Exercise brief – Copy out each line exactly as it appears.

=== Data provided ===

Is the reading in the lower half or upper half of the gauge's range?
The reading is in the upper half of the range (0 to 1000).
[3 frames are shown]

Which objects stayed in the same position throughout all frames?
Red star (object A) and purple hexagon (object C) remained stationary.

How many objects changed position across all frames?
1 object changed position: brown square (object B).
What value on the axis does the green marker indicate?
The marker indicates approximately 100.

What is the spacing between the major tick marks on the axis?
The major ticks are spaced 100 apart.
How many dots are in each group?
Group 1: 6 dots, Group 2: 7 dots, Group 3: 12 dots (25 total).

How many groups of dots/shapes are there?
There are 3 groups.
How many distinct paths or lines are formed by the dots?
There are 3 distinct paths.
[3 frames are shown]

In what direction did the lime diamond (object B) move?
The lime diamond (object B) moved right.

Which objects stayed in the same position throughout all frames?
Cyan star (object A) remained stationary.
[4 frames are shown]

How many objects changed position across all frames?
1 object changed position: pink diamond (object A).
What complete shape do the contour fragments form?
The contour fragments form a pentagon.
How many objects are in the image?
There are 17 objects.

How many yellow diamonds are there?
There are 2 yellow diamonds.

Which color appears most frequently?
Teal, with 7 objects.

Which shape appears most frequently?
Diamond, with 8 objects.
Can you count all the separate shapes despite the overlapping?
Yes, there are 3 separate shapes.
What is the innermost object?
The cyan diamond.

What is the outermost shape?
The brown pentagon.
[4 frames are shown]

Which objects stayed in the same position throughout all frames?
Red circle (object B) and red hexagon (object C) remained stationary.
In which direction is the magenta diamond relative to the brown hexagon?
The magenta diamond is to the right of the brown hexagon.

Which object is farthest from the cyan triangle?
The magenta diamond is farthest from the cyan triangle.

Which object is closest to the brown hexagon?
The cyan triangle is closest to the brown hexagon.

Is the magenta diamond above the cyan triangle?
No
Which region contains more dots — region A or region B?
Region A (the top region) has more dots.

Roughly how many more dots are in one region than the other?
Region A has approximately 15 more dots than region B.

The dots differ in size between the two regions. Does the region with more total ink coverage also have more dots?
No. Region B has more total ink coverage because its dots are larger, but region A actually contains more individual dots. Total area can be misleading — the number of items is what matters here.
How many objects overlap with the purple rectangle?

===

Answer for this exercise –
Is the reading in the lower half or upper half of the gauge's range?
The reading is in the upper half of the range (0 to 1000).
[3 frames are shown]

Which objects stayed in the same position throughout all frames?
Red star (object A) and purple hexagon (object C) remained stationary.

How many objects changed position across all frames?
1 object changed position: brown square (object B).
What value on the axis does the green marker indicate?
The marker indicates approximately 100.

What is the spacing between the major tick marks on the axis?
The major ticks are spaced 100 apart.
How many dots are in each group?
Group 1: 6 dots, Group 2: 7 dots, Group 3: 12 dots (25 total).

How many groups of dots/shapes are there?
There are 3 groups.
How many distinct paths or lines are formed by the dots?
There are 3 distinct paths.
[3 frames are shown]

In what direction did the lime diamond (object B) move?
The lime diamond (object B) moved right.

Which objects stayed in the same position throughout all frames?
Cyan star (object A) remained stationary.
[4 frames are shown]

How many objects changed position across all frames?
1 object changed position: pink diamond (object A).
What complete shape do the contour fragments form?
The contour fragments form a pentagon.
How many objects are in the image?
There are 17 objects.

How many yellow diamonds are there?
There are 2 yellow diamonds.

Which color appears most frequently?
Teal, with 7 objects.

Which shape appears most frequently?
Diamond, with 8 objects.
Can you count all the separate shapes despite the overlapping?
Yes, there are 3 separate shapes.
What is the innermost object?
The cyan diamond.

What is the outermost shape?
The brown pentagon.
[4 frames are shown]

Which objects stayed in the same position throughout all frames?
Red circle (object B) and red hexagon (object C) remained stationary.
In which direction is the magenta diamond relative to the brown hexagon?
The magenta diamond is to the right of the brown hexagon.

Which object is farthest from the cyan triangle?
The magenta diamond is farthest from the cyan triangle.

Which object is closest to the brown hexagon?
The cyan triangle is closest to the brown hexagon.

Is the magenta diamond above the cyan triangle?
No
Which region contains more dots — region A or region B?
Region A (the top region) has more dots.

Roughly how many more dots are in one region than the other?
Region A has approximately 15 more dots than region B.

The dots differ in size between the two regions. Does the region with more total ink coverage also have more dots?
No. Region B has more total ink coverage because its dots are larger, but region A actually contains more individual dots. Total area can be misleading — the number of items is what matters here.
How many objects overlap with the purple rectangle?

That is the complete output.